__AIM OF THE TASK__
All of the records below must be output exactly, with no pictures carried over.
────────────────────
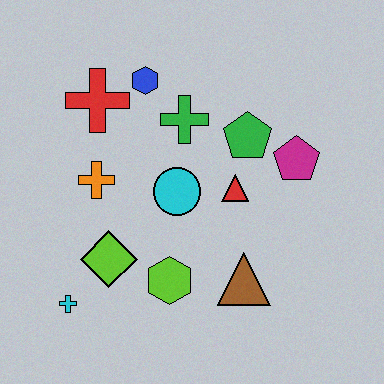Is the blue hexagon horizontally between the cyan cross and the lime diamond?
No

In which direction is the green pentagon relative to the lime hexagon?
The green pentagon is above the lime hexagon.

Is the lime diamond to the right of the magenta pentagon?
No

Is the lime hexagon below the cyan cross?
No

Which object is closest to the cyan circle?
The red triangle is closest to the cyan circle.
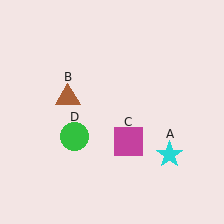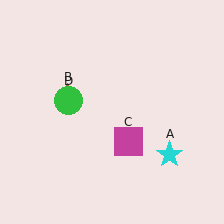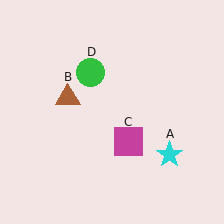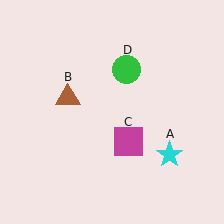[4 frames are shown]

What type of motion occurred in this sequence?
The green circle (object D) rotated clockwise around the center of the scene.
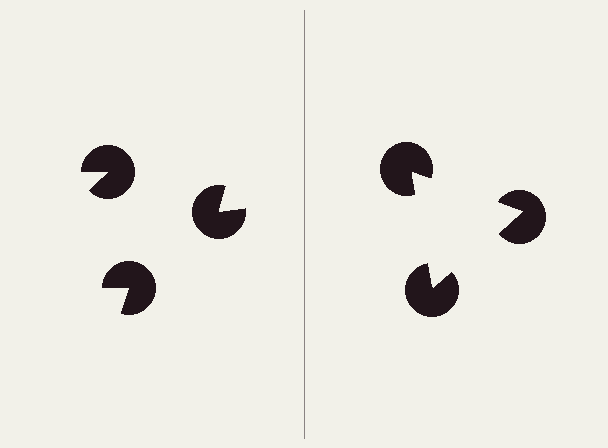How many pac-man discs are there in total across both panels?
6 — 3 on each side.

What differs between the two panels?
The pac-man discs are positioned identically on both sides; only the wedge orientations differ. On the right they align to a triangle; on the left they are misaligned.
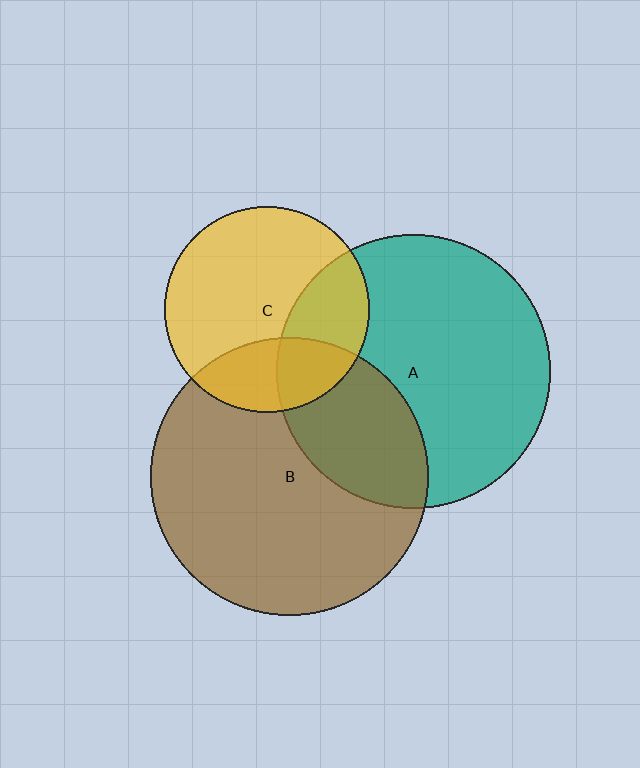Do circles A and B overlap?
Yes.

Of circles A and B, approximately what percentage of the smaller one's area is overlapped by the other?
Approximately 30%.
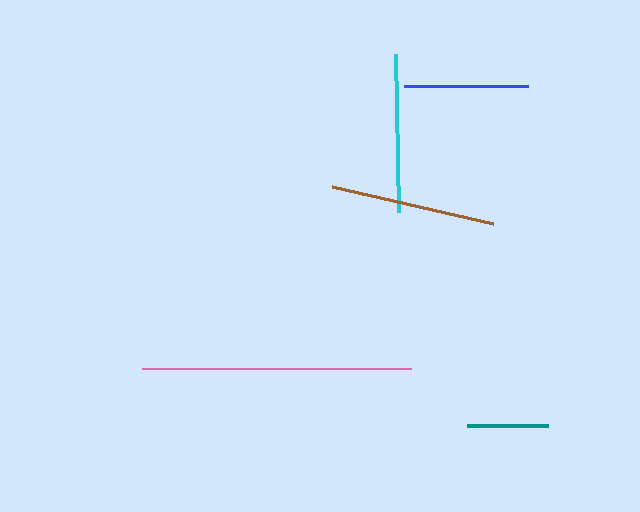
────────────────────
__RESULT FOR THIS EXERCISE__
Is the blue hexagon horizontally between the cyan cross and the lime diamond?
No

In which direction is the green pentagon relative to the lime hexagon?
The green pentagon is above the lime hexagon.

Is the lime diamond to the right of the magenta pentagon?
No

Is the lime hexagon below the cyan cross?
No

Which object is closest to the cyan circle?
The red triangle is closest to the cyan circle.
[4 frames are shown]

What type of motion occurred in this sequence?
The green circle (object D) rotated clockwise around the center of the scene.
How many pac-man discs are there in total across both panels?
6 — 3 on each side.

What differs between the two panels?
The pac-man discs are positioned identically on both sides; only the wedge orientations differ. On the right they align to a triangle; on the left they are misaligned.
Do circles A and B overlap?
Yes.

Of circles A and B, approximately what percentage of the smaller one's area is overlapped by the other?
Approximately 30%.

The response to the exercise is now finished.